▶ [What you have to do]:
Retype all material exactly. Pictures stay out of the copy.
---- Data supplied
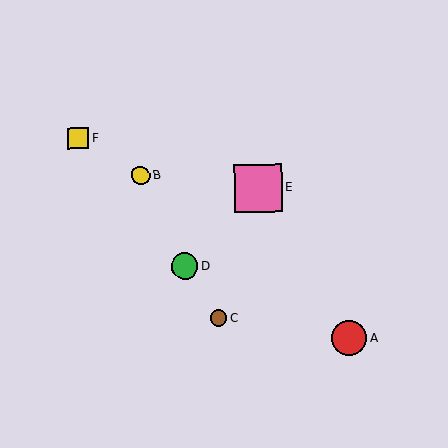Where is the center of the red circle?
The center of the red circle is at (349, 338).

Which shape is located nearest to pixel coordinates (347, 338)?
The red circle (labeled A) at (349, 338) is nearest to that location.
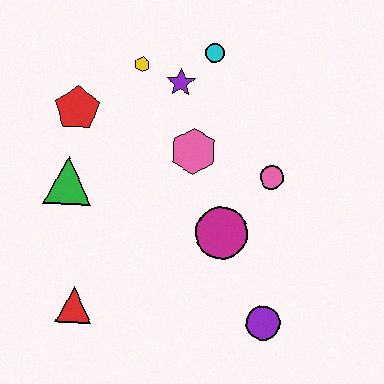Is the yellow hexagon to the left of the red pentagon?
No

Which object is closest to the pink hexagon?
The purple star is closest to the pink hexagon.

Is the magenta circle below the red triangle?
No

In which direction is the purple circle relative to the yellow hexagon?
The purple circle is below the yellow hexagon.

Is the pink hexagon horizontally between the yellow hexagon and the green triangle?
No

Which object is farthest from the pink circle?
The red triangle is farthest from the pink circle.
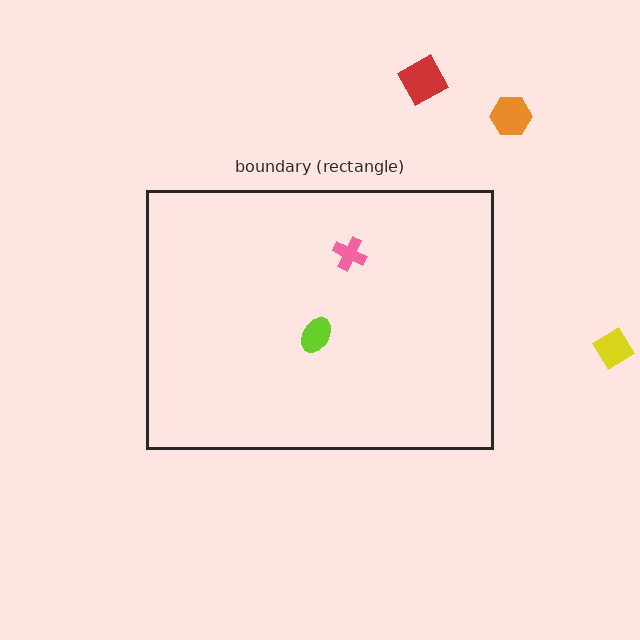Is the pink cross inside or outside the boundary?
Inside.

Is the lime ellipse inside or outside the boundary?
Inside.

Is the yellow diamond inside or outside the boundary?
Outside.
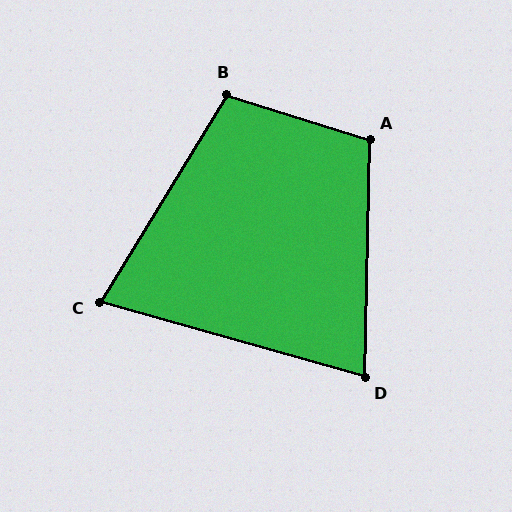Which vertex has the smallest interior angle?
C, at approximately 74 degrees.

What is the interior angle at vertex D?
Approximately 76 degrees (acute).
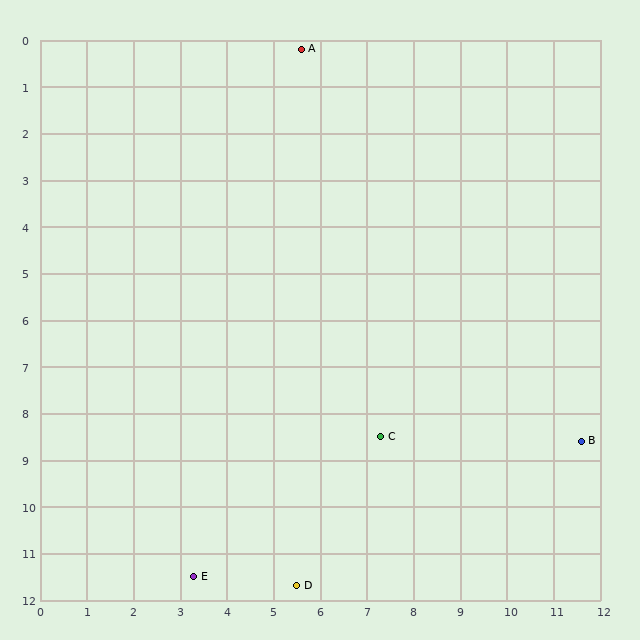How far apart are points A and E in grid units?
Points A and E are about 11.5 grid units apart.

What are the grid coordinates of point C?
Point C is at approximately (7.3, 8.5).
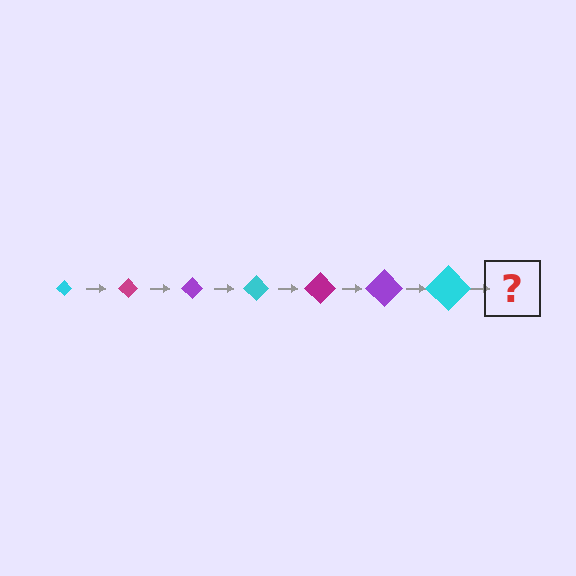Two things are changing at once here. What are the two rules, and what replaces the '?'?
--------
▶ [Solution to this problem]:
Where is the center of the red circle?
The center of the red circle is at (349, 338).

Which shape is located nearest to pixel coordinates (347, 338)?
The red circle (labeled A) at (349, 338) is nearest to that location.
Is the yellow hexagon to the left of the red pentagon?
No

Which object is closest to the pink hexagon?
The purple star is closest to the pink hexagon.

Is the magenta circle below the red triangle?
No

In which direction is the purple circle relative to the yellow hexagon?
The purple circle is below the yellow hexagon.

Is the pink hexagon horizontally between the yellow hexagon and the green triangle?
No

Which object is farthest from the pink circle?
The red triangle is farthest from the pink circle.
Is the pink cross inside or outside the boundary?
Inside.

Is the lime ellipse inside or outside the boundary?
Inside.

Is the yellow diamond inside or outside the boundary?
Outside.
Which vertex has the smallest interior angle?
C, at approximately 74 degrees.

What is the interior angle at vertex D?
Approximately 76 degrees (acute).
How far apart are points A and E in grid units?
Points A and E are about 11.5 grid units apart.

What are the grid coordinates of point C?
Point C is at approximately (7.3, 8.5).
Two things are changing at once here. What are the two rules, and what replaces the '?'?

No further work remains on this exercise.